**AIM:**
Every record should be written out exactly, with the pictures left out.

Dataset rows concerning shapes
## Start
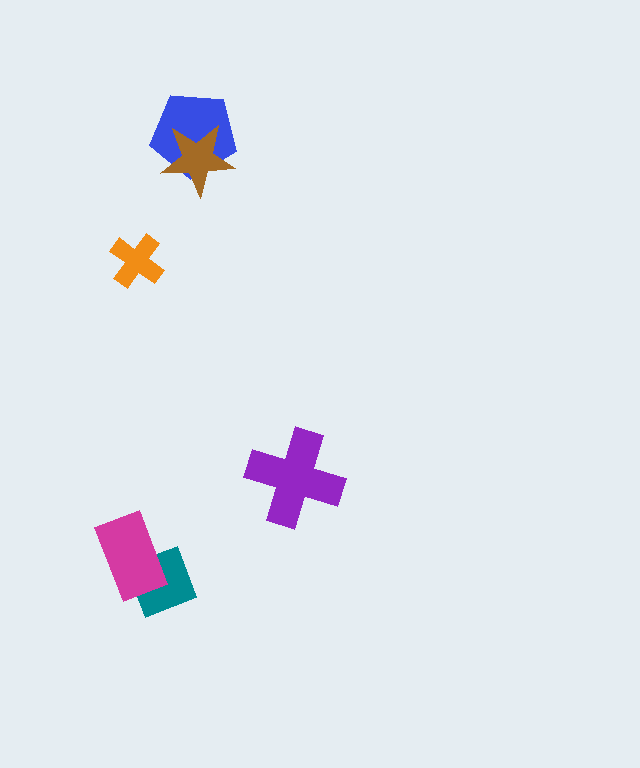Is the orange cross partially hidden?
No, no other shape covers it.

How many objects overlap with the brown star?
1 object overlaps with the brown star.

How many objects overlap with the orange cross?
0 objects overlap with the orange cross.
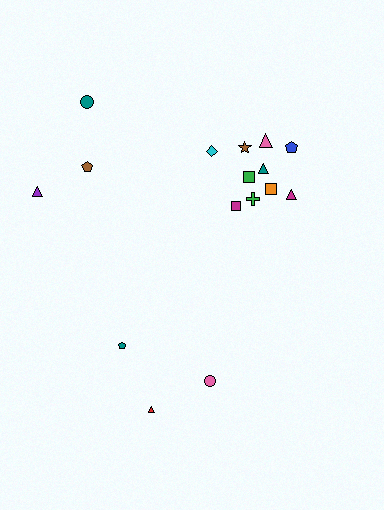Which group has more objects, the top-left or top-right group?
The top-right group.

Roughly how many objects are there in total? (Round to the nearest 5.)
Roughly 15 objects in total.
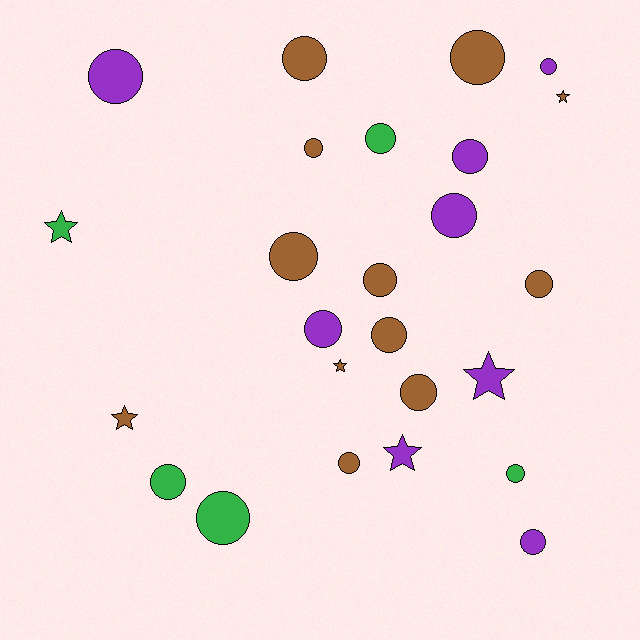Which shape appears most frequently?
Circle, with 19 objects.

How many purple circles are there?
There are 6 purple circles.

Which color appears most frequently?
Brown, with 12 objects.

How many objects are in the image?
There are 25 objects.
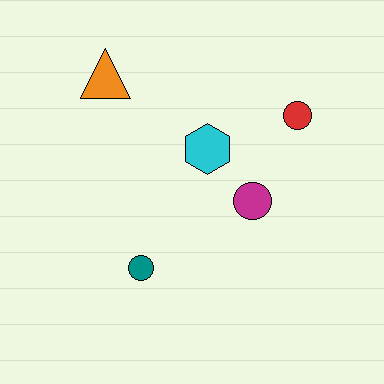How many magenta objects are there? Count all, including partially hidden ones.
There is 1 magenta object.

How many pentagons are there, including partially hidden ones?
There are no pentagons.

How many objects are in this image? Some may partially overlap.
There are 5 objects.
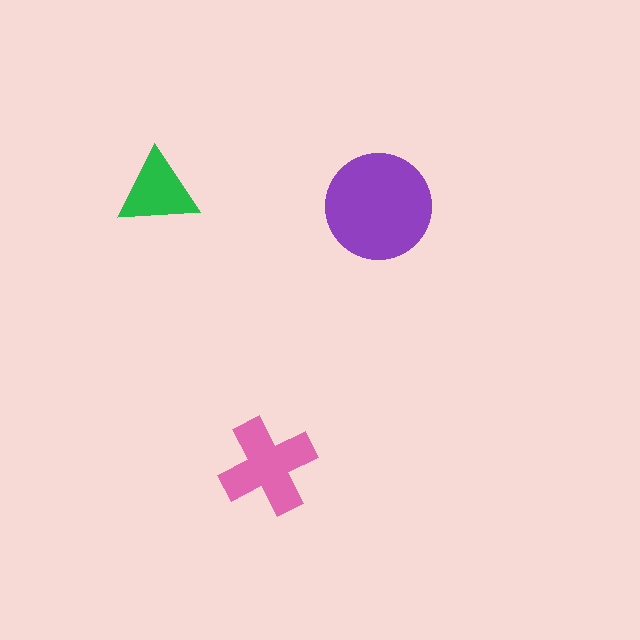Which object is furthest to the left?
The green triangle is leftmost.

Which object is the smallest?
The green triangle.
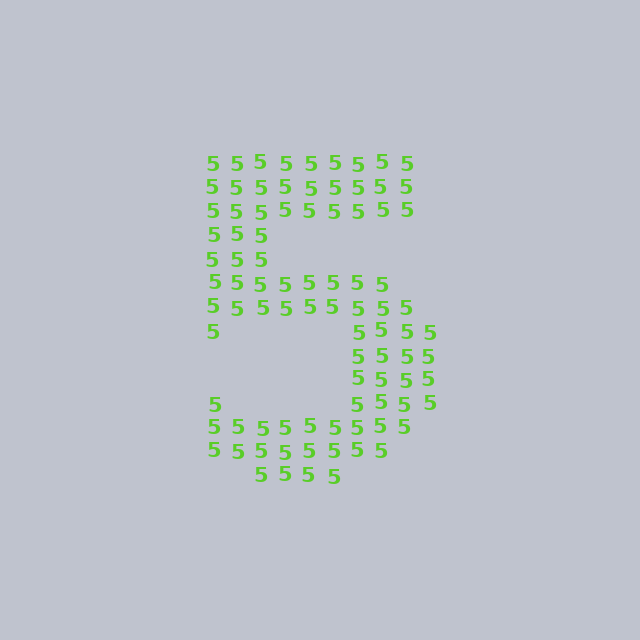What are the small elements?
The small elements are digit 5's.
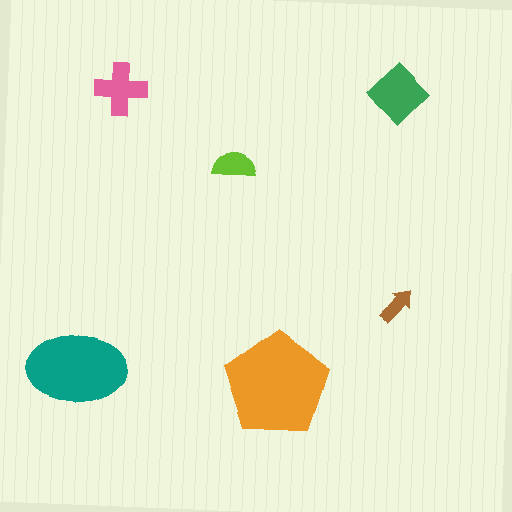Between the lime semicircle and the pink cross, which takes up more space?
The pink cross.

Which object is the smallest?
The brown arrow.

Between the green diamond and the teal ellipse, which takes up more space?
The teal ellipse.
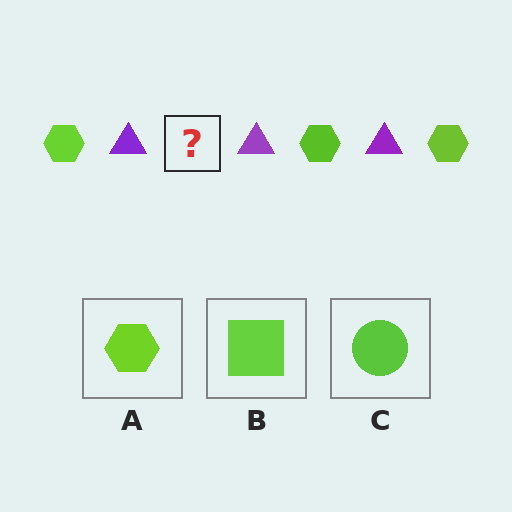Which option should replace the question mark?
Option A.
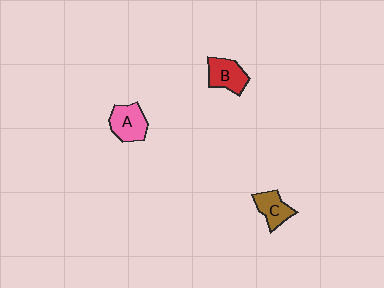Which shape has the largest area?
Shape A (pink).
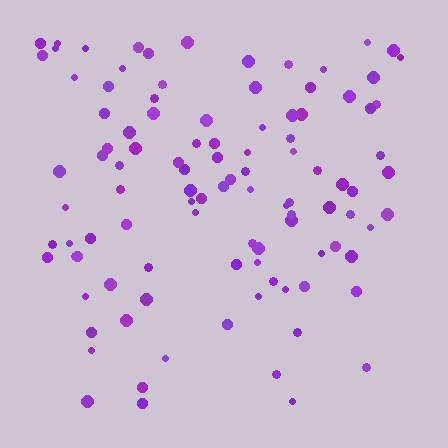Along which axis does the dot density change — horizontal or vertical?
Vertical.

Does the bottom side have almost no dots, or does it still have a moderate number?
Still a moderate number, just noticeably fewer than the top.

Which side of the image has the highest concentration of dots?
The top.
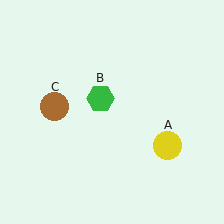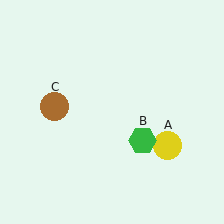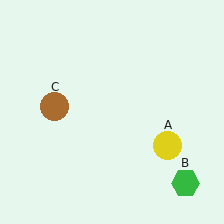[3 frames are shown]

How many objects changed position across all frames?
1 object changed position: green hexagon (object B).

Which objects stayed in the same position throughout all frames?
Yellow circle (object A) and brown circle (object C) remained stationary.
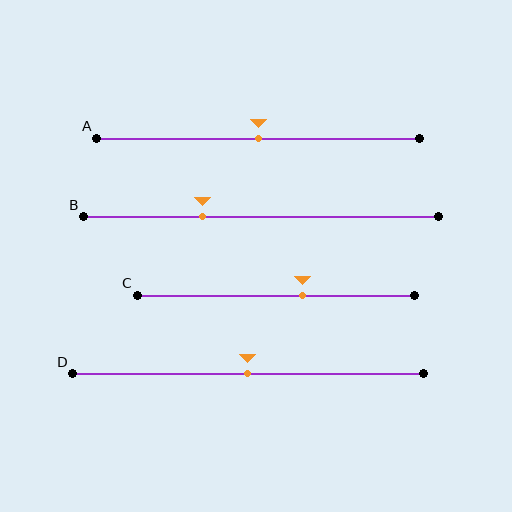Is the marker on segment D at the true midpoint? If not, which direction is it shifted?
Yes, the marker on segment D is at the true midpoint.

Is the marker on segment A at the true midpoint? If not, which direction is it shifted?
Yes, the marker on segment A is at the true midpoint.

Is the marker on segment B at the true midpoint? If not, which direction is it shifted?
No, the marker on segment B is shifted to the left by about 16% of the segment length.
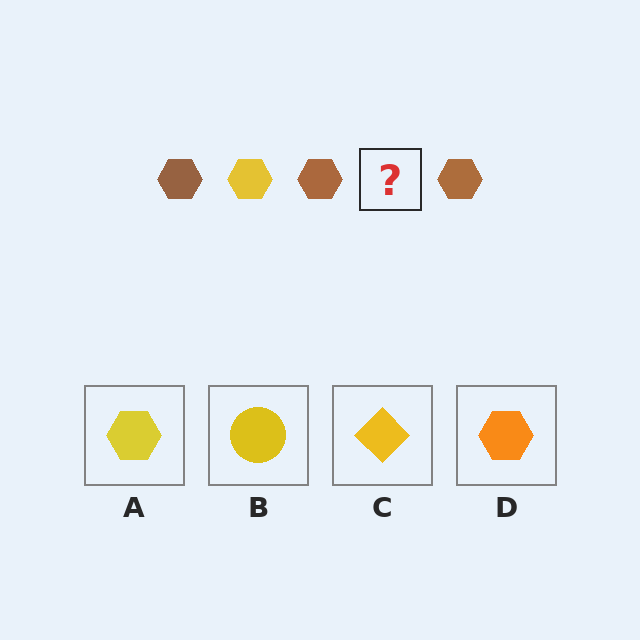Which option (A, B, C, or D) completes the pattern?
A.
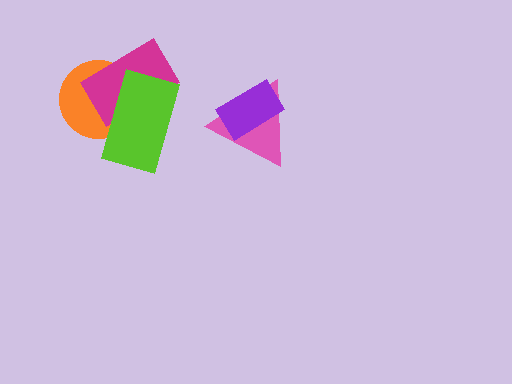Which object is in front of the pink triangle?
The purple rectangle is in front of the pink triangle.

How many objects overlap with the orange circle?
2 objects overlap with the orange circle.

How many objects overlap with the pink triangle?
1 object overlaps with the pink triangle.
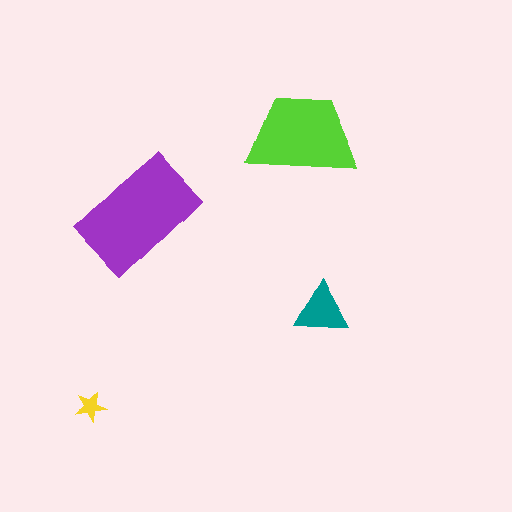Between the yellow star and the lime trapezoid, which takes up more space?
The lime trapezoid.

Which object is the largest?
The purple rectangle.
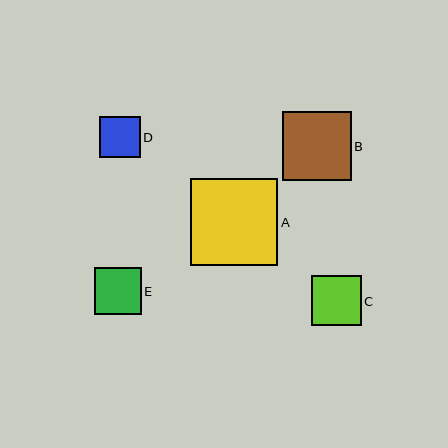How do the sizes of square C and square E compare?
## End
**COMPLETE ANSWER:**
Is the orange cross partially hidden?
No, no other shape covers it.

How many objects overlap with the brown star?
1 object overlaps with the brown star.

How many objects overlap with the orange cross?
0 objects overlap with the orange cross.
Which group has more objects, the top-left or top-right group?
The top-right group.

Roughly how many objects are there in total? (Round to the nearest 5.)
Roughly 15 objects in total.
Which shape appears most frequently?
Circle, with 19 objects.

How many purple circles are there?
There are 6 purple circles.

Which color appears most frequently?
Brown, with 12 objects.

How many objects are in the image?
There are 25 objects.
How many magenta objects are there? Count all, including partially hidden ones.
There is 1 magenta object.

How many pentagons are there, including partially hidden ones?
There are no pentagons.

How many objects are in this image? Some may partially overlap.
There are 5 objects.
Which object is furthest to the left?
The green triangle is leftmost.

Which object is the smallest?
The green triangle.
What are the small elements?
The small elements are digit 5's.
Between the lime semicircle and the pink cross, which takes up more space?
The pink cross.

Which object is the smallest?
The brown arrow.

Between the green diamond and the teal ellipse, which takes up more space?
The teal ellipse.
Which option should replace the question mark?
Option A.
Which shape has the largest area?
Shape A (pink).
Along which axis does the dot density change — horizontal or vertical?
Vertical.

Does the bottom side have almost no dots, or does it still have a moderate number?
Still a moderate number, just noticeably fewer than the top.

Which side of the image has the highest concentration of dots?
The top.
[3 frames are shown]

How many objects changed position across all frames?
1 object changed position: green hexagon (object B).

Which objects stayed in the same position throughout all frames?
Yellow circle (object A) and brown circle (object C) remained stationary.
Is the marker on segment D at the true midpoint? If not, which direction is it shifted?
Yes, the marker on segment D is at the true midpoint.

Is the marker on segment A at the true midpoint? If not, which direction is it shifted?
Yes, the marker on segment A is at the true midpoint.

Is the marker on segment B at the true midpoint? If not, which direction is it shifted?
No, the marker on segment B is shifted to the left by about 16% of the segment length.
Which option (A, B, C, or D) completes the pattern?
A.
Which object is in front of the pink triangle?
The purple rectangle is in front of the pink triangle.

How many objects overlap with the orange circle?
2 objects overlap with the orange circle.

How many objects overlap with the pink triangle?
1 object overlaps with the pink triangle.
Between the yellow star and the lime trapezoid, which takes up more space?
The lime trapezoid.

Which object is the largest?
The purple rectangle.
How do the sizes of square C and square E compare?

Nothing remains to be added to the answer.